** Start LISTING **

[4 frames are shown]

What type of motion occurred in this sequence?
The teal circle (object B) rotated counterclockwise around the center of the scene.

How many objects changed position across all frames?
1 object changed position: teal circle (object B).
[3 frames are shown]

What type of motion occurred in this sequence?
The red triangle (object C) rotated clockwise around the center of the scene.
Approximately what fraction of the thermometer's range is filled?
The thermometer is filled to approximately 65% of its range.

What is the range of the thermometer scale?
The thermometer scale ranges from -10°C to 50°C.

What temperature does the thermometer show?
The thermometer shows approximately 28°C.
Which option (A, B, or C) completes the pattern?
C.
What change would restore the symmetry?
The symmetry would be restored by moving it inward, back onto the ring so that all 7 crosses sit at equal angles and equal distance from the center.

** End LISTING **
** Start LISTING **

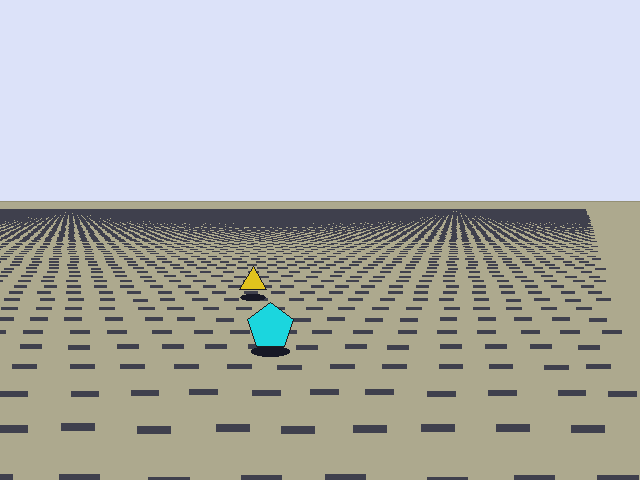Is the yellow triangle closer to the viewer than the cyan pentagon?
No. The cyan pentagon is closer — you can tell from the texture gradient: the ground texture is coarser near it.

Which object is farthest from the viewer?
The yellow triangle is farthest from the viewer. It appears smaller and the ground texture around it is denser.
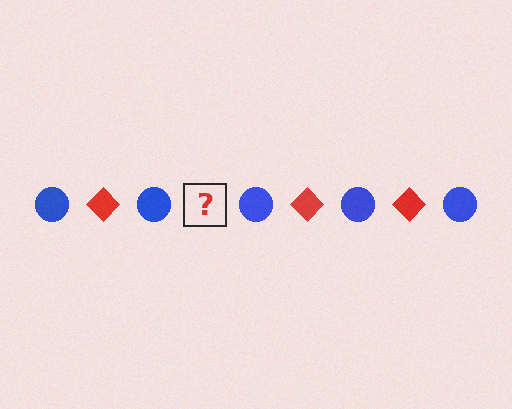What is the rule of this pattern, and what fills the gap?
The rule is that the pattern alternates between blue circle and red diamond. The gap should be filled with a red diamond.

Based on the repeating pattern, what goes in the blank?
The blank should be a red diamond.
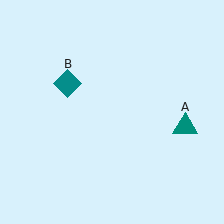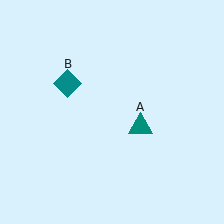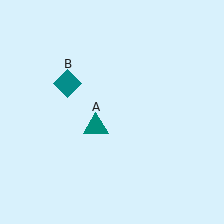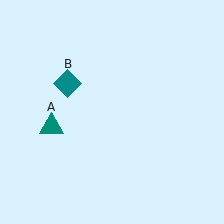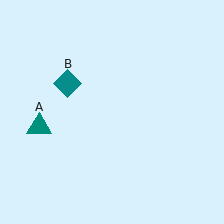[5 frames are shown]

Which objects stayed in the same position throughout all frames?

** End LISTING **

WRITTEN EXERCISE: Everything from the line with "[4 frames are shown]" through the line with "[3 frames are shown]", both ends included, should be repeated exactly; nothing else should appear.

RESPONSE FOR THIS EXERCISE:
[4 frames are shown]

What type of motion occurred in this sequence?
The teal circle (object B) rotated counterclockwise around the center of the scene.

How many objects changed position across all frames?
1 object changed position: teal circle (object B).
[3 frames are shown]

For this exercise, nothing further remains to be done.